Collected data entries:
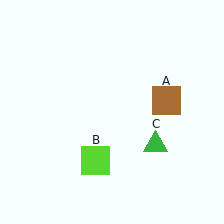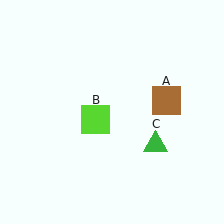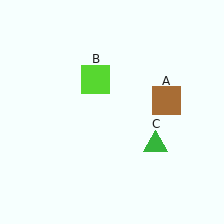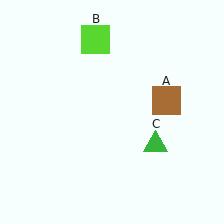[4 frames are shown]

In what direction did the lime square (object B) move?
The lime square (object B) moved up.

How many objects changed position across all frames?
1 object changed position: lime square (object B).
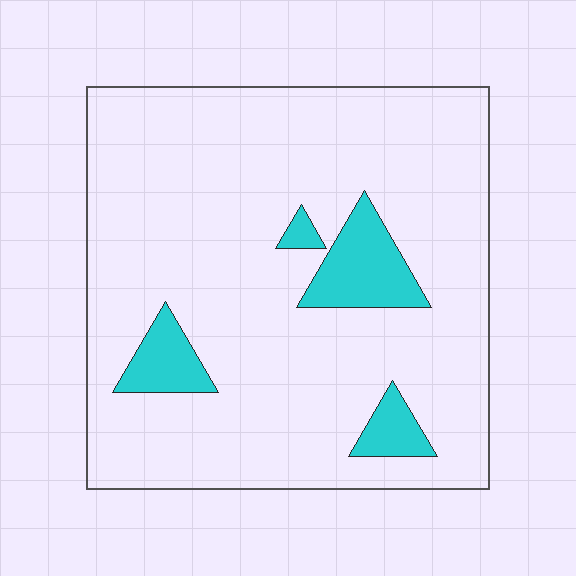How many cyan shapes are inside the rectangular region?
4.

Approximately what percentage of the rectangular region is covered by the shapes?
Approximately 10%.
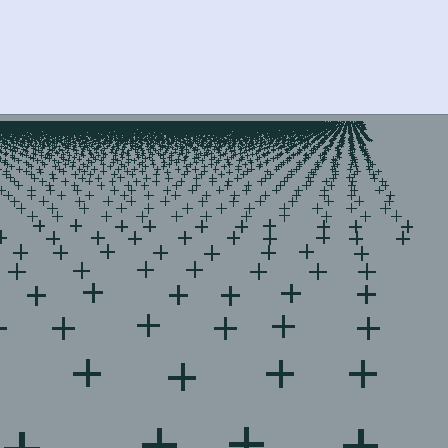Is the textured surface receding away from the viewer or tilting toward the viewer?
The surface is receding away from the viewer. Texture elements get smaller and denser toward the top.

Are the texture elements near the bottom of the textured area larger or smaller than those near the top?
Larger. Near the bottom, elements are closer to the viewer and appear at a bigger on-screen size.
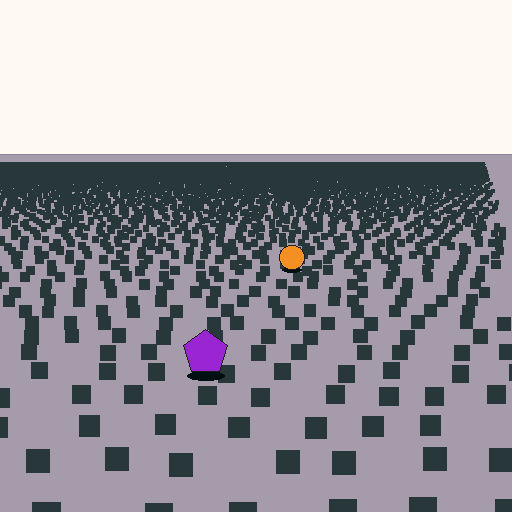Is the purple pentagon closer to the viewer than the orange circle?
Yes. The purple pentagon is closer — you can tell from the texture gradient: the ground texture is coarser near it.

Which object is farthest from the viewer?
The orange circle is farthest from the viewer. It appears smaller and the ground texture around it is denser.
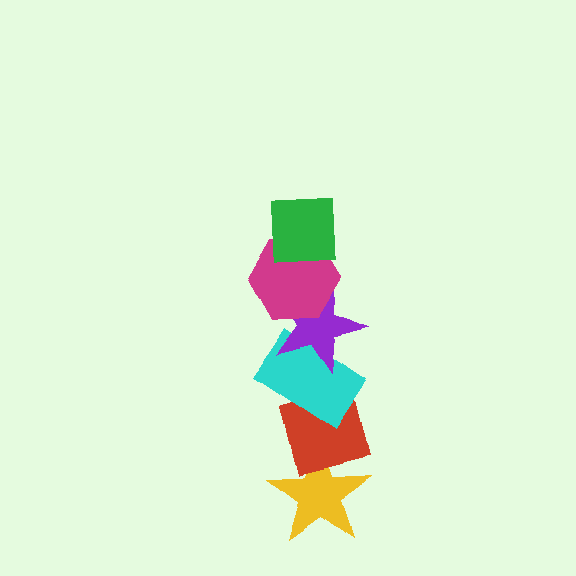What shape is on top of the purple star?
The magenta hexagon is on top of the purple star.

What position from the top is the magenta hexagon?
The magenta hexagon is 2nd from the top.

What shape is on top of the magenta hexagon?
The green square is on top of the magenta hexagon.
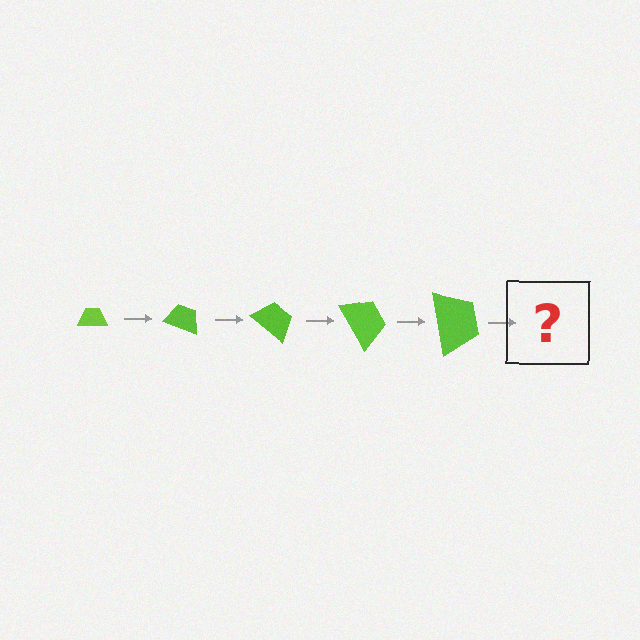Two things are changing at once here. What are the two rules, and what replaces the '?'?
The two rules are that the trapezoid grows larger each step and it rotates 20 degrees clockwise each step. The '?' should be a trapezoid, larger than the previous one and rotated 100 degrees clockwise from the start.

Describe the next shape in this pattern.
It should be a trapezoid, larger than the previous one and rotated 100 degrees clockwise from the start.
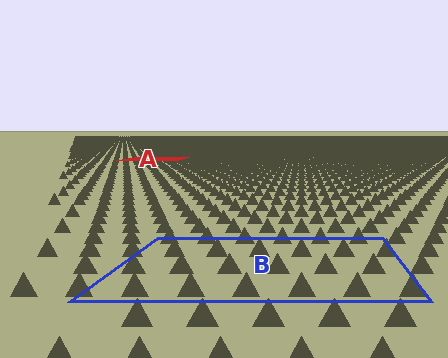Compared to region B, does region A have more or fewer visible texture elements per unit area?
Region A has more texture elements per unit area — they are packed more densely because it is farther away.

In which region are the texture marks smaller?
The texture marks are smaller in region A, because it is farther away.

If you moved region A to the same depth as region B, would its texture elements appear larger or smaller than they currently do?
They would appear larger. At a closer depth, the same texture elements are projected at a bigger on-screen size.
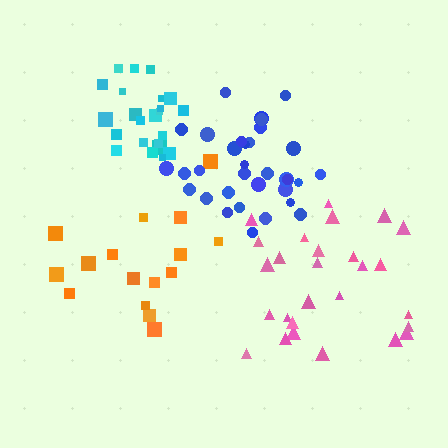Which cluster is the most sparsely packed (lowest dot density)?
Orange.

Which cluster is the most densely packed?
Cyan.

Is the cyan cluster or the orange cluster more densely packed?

Written instruction —
Every line from the one containing "Two things are" through the end of the data above should be copied exactly; nothing else is copied, and pictures are omitted.

Task output —
Two things are changing at once here. What are the two rules, and what replaces the '?'?
The two rules are that the trapezoid grows larger each step and it rotates 20 degrees clockwise each step. The '?' should be a trapezoid, larger than the previous one and rotated 100 degrees clockwise from the start.

Describe the next shape in this pattern.
It should be a trapezoid, larger than the previous one and rotated 100 degrees clockwise from the start.
Compared to region B, does region A have more or fewer visible texture elements per unit area?
Region A has more texture elements per unit area — they are packed more densely because it is farther away.

In which region are the texture marks smaller?
The texture marks are smaller in region A, because it is farther away.

If you moved region A to the same depth as region B, would its texture elements appear larger or smaller than they currently do?
They would appear larger. At a closer depth, the same texture elements are projected at a bigger on-screen size.
Which cluster is the most sparsely packed (lowest dot density)?
Orange.

Which cluster is the most densely packed?
Cyan.

Is the cyan cluster or the orange cluster more densely packed?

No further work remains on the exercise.